- [Set task]:
Without including the pictures, copy out every line below.

- [Listed entries]:

****

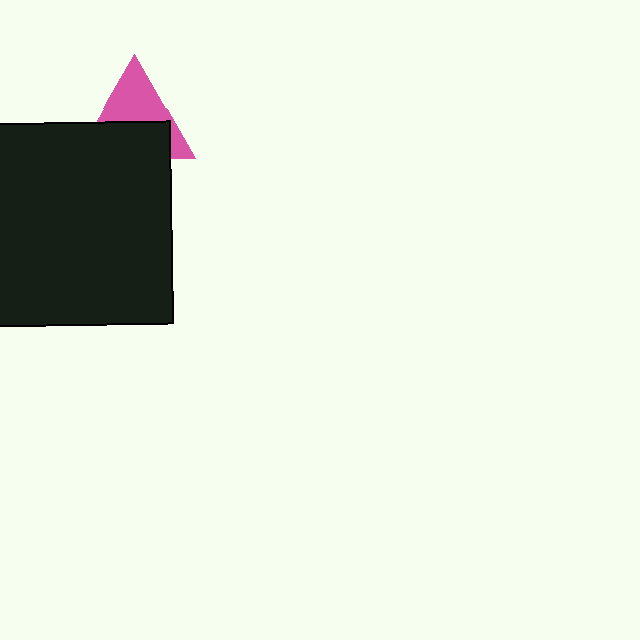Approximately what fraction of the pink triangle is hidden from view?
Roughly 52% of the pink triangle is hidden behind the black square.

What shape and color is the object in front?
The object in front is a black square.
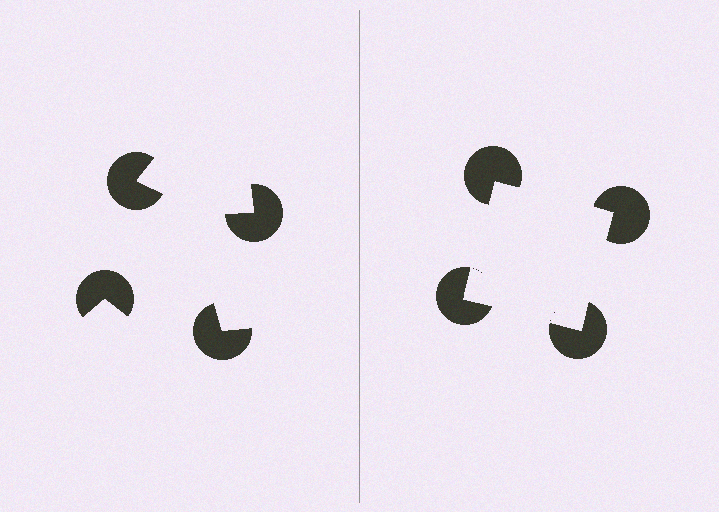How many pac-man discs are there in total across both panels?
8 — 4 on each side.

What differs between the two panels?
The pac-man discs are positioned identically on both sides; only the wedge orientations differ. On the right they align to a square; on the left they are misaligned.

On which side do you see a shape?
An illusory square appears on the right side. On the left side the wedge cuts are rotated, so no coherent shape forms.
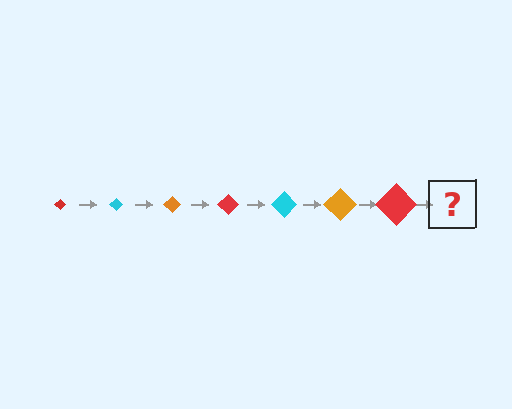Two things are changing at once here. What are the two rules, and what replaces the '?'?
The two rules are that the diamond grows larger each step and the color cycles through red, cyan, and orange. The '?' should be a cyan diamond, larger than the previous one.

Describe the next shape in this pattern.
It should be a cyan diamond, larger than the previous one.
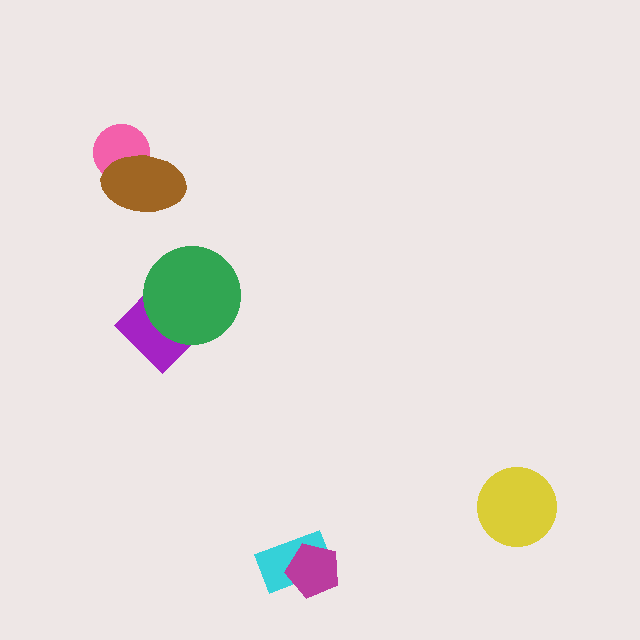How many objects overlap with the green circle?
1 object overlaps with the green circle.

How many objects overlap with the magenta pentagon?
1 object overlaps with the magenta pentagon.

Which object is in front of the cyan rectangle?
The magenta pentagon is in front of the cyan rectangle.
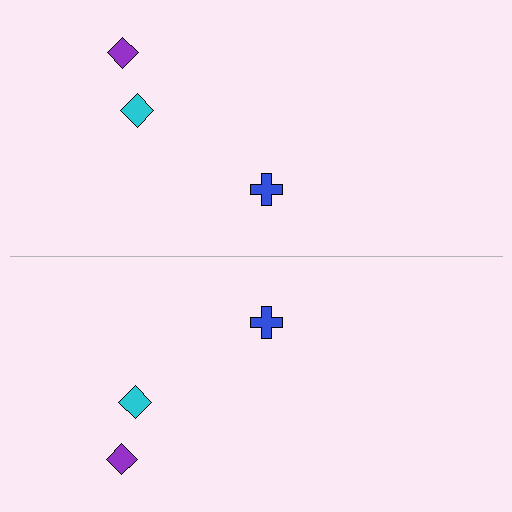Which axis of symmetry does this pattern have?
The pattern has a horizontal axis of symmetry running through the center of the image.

****

- [Finished answer]:
Approximately what fraction of the pink triangle is hidden from view?
Roughly 52% of the pink triangle is hidden behind the black square.

What shape and color is the object in front?
The object in front is a black square.
How many pac-man discs are there in total across both panels?
8 — 4 on each side.

What differs between the two panels?
The pac-man discs are positioned identically on both sides; only the wedge orientations differ. On the right they align to a square; on the left they are misaligned.

On which side do you see a shape?
An illusory square appears on the right side. On the left side the wedge cuts are rotated, so no coherent shape forms.
Two things are changing at once here. What are the two rules, and what replaces the '?'?
The two rules are that the diamond grows larger each step and the color cycles through red, cyan, and orange. The '?' should be a cyan diamond, larger than the previous one.

Describe the next shape in this pattern.
It should be a cyan diamond, larger than the previous one.
How many objects overlap with the green circle?
1 object overlaps with the green circle.

How many objects overlap with the magenta pentagon?
1 object overlaps with the magenta pentagon.

Which object is in front of the cyan rectangle?
The magenta pentagon is in front of the cyan rectangle.
Which axis of symmetry does this pattern have?
The pattern has a horizontal axis of symmetry running through the center of the image.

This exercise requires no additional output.